### TASK DESCRIPTION
Quote the material exactly from the line that contains "What are the pixel coordinates of point C?" through its last line. Any pictures are to be left out.

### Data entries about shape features

┄┄┄┄┄┄┄┄┄┄

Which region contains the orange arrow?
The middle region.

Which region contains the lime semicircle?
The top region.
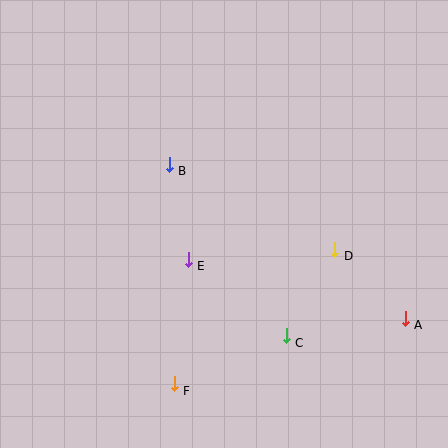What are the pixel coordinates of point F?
Point F is at (174, 391).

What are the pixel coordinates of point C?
Point C is at (286, 343).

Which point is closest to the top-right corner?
Point D is closest to the top-right corner.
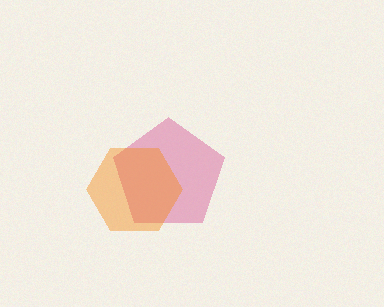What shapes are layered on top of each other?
The layered shapes are: a pink pentagon, an orange hexagon.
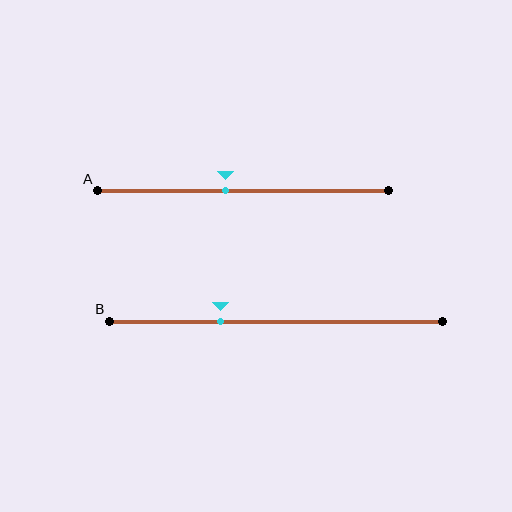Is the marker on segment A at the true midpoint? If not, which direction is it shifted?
No, the marker on segment A is shifted to the left by about 6% of the segment length.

┄┄┄┄┄┄┄┄┄┄

### ANSWER TO THIS TASK
What are the pixel coordinates of point C?
Point C is at (286, 343).

Which point is closest to the top-right corner?
Point D is closest to the top-right corner.
What shapes are layered on top of each other?
The layered shapes are: a pink pentagon, an orange hexagon.
Is the marker on segment A at the true midpoint? If not, which direction is it shifted?
No, the marker on segment A is shifted to the left by about 6% of the segment length.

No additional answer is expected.